WORK TO COMPLETE –
Set down the material below word for word, excluding the pictures.

-------- THE DATA --------

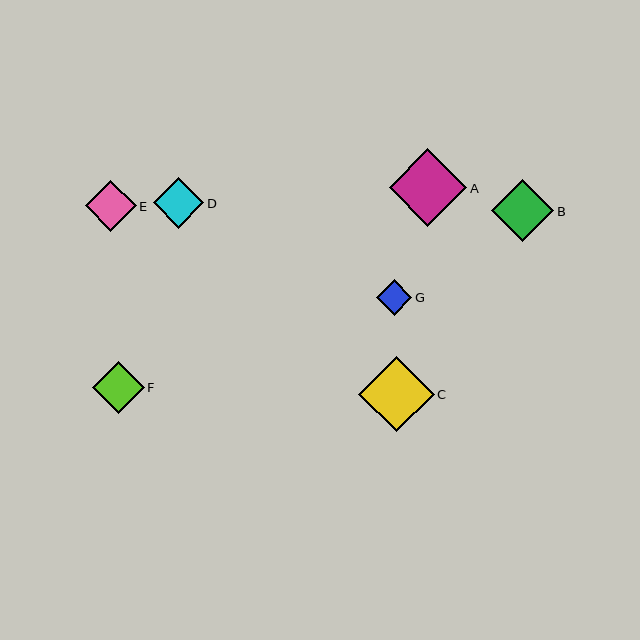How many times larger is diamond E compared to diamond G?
Diamond E is approximately 1.4 times the size of diamond G.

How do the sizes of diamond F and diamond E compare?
Diamond F and diamond E are approximately the same size.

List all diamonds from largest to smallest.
From largest to smallest: A, C, B, F, D, E, G.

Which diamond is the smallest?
Diamond G is the smallest with a size of approximately 35 pixels.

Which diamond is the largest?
Diamond A is the largest with a size of approximately 78 pixels.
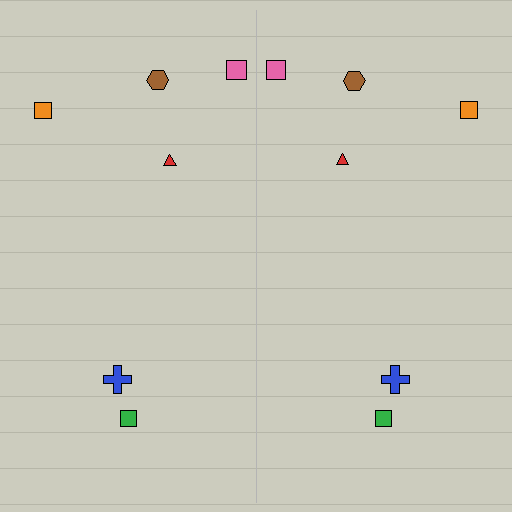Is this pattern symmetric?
Yes, this pattern has bilateral (reflection) symmetry.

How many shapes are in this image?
There are 12 shapes in this image.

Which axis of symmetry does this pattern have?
The pattern has a vertical axis of symmetry running through the center of the image.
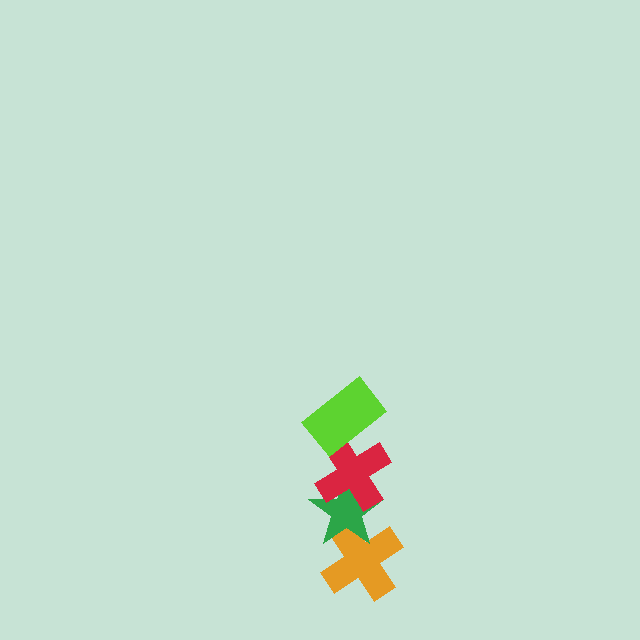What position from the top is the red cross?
The red cross is 2nd from the top.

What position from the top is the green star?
The green star is 3rd from the top.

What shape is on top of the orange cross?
The green star is on top of the orange cross.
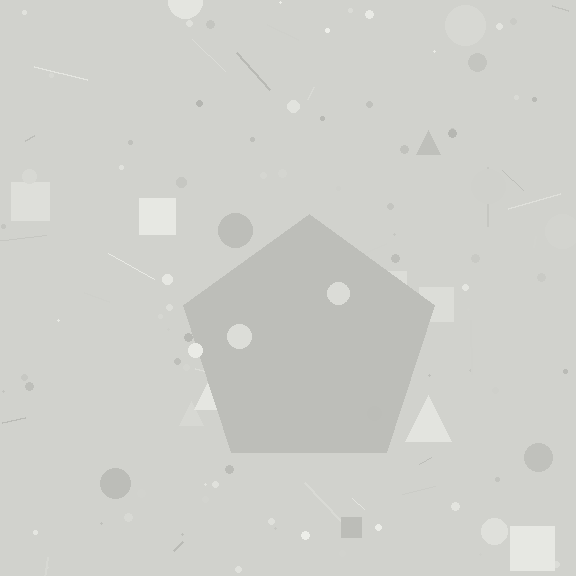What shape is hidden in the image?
A pentagon is hidden in the image.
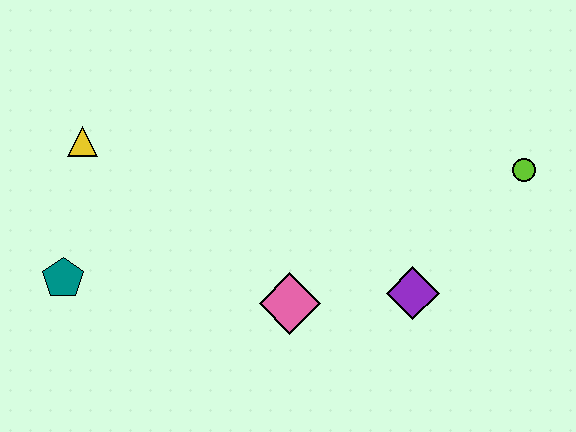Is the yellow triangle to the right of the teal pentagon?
Yes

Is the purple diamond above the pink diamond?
Yes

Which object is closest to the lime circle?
The purple diamond is closest to the lime circle.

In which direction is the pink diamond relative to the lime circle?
The pink diamond is to the left of the lime circle.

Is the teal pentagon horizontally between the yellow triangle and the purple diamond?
No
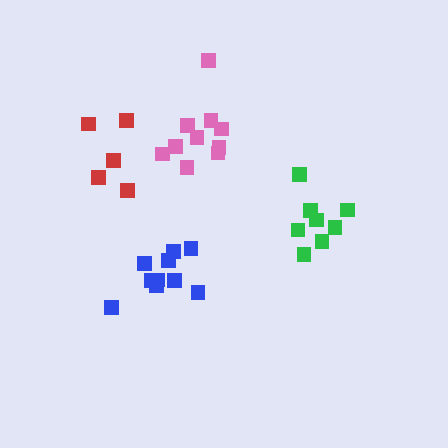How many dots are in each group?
Group 1: 10 dots, Group 2: 8 dots, Group 3: 10 dots, Group 4: 5 dots (33 total).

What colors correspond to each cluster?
The clusters are colored: blue, green, pink, red.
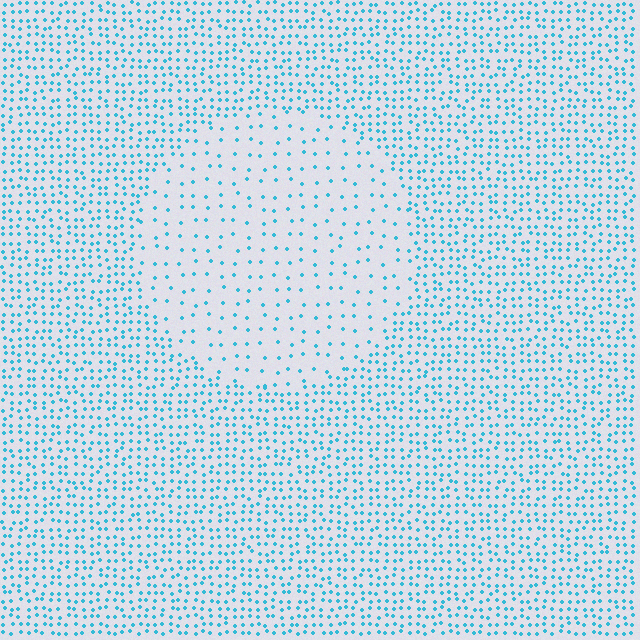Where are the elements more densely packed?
The elements are more densely packed outside the circle boundary.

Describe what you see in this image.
The image contains small cyan elements arranged at two different densities. A circle-shaped region is visible where the elements are less densely packed than the surrounding area.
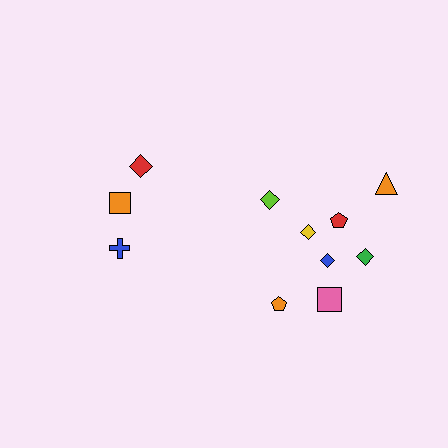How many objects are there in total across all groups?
There are 11 objects.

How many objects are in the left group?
There are 3 objects.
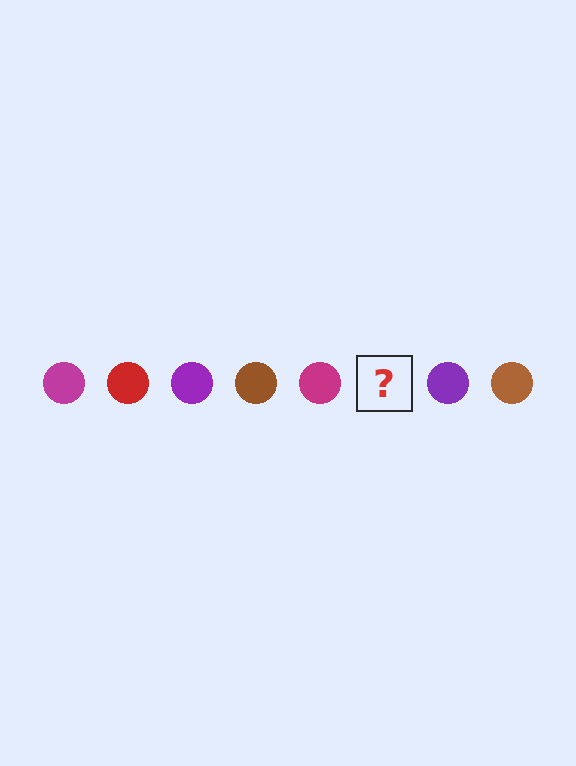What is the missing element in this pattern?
The missing element is a red circle.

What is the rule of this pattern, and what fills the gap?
The rule is that the pattern cycles through magenta, red, purple, brown circles. The gap should be filled with a red circle.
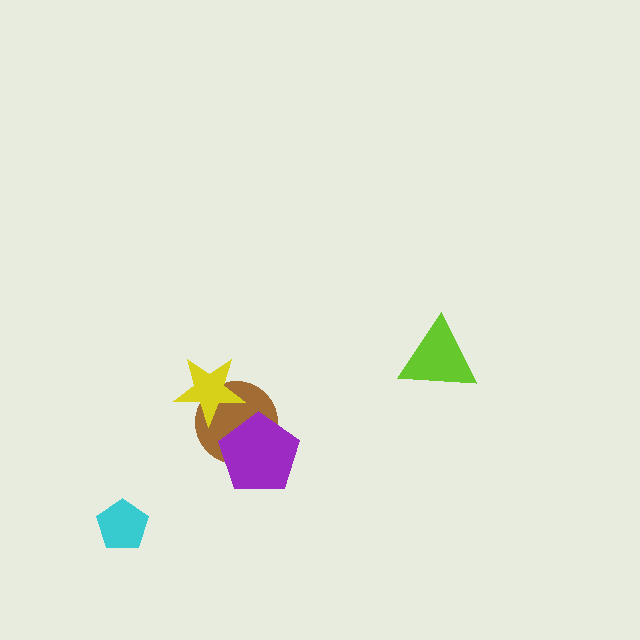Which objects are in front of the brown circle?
2 objects cover part of the brown circle: the purple pentagon and the yellow star.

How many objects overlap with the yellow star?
1 object overlaps with the yellow star.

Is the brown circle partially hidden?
Yes, it is partially covered by another shape.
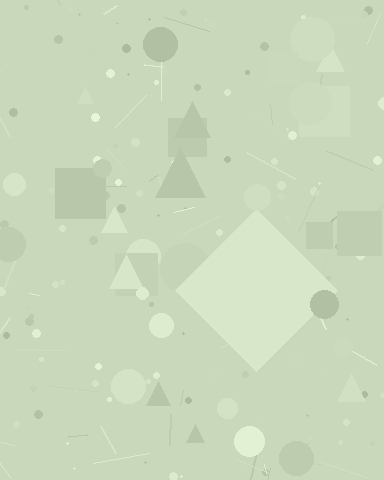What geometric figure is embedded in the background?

--------

ANSWER TO THE EXERCISE –
How many times larger is diamond E compared to diamond G?
Diamond E is approximately 1.4 times the size of diamond G.

How do the sizes of diamond F and diamond E compare?
Diamond F and diamond E are approximately the same size.

List all diamonds from largest to smallest.
From largest to smallest: A, C, B, F, D, E, G.

Which diamond is the smallest?
Diamond G is the smallest with a size of approximately 35 pixels.

Which diamond is the largest?
Diamond A is the largest with a size of approximately 78 pixels.
Is this pattern symmetric?
Yes, this pattern has bilateral (reflection) symmetry.

How many shapes are in this image?
There are 12 shapes in this image.

Which axis of symmetry does this pattern have?
The pattern has a vertical axis of symmetry running through the center of the image.
What position from the top is the red cross?
The red cross is 2nd from the top.

What position from the top is the green star?
The green star is 3rd from the top.

What shape is on top of the orange cross?
The green star is on top of the orange cross.
What shape is hidden in the image?
A pentagon is hidden in the image.
Is the yellow triangle to the right of the teal pentagon?
Yes

Is the purple diamond above the pink diamond?
Yes

Which object is closest to the lime circle?
The purple diamond is closest to the lime circle.

In which direction is the pink diamond relative to the lime circle?
The pink diamond is to the left of the lime circle.

Is the teal pentagon horizontally between the yellow triangle and the purple diamond?
No
How many dots are in each group?
Group 1: 10 dots, Group 2: 8 dots, Group 3: 10 dots, Group 4: 5 dots (33 total).

What colors correspond to each cluster?
The clusters are colored: blue, green, pink, red.
Where are the elements more densely packed?
The elements are more densely packed outside the circle boundary.

Describe what you see in this image.
The image contains small cyan elements arranged at two different densities. A circle-shaped region is visible where the elements are less densely packed than the surrounding area.
How many objects are there in total across all groups?
There are 11 objects.

How many objects are in the left group?
There are 3 objects.
What is the missing element in this pattern?
The missing element is a red circle.

What is the rule of this pattern, and what fills the gap?
The rule is that the pattern cycles through magenta, red, purple, brown circles. The gap should be filled with a red circle.
Which objects are in front of the brown circle?
2 objects cover part of the brown circle: the purple pentagon and the yellow star.

How many objects overlap with the yellow star?
1 object overlaps with the yellow star.

Is the brown circle partially hidden?
Yes, it is partially covered by another shape.
What geometric figure is embedded in the background?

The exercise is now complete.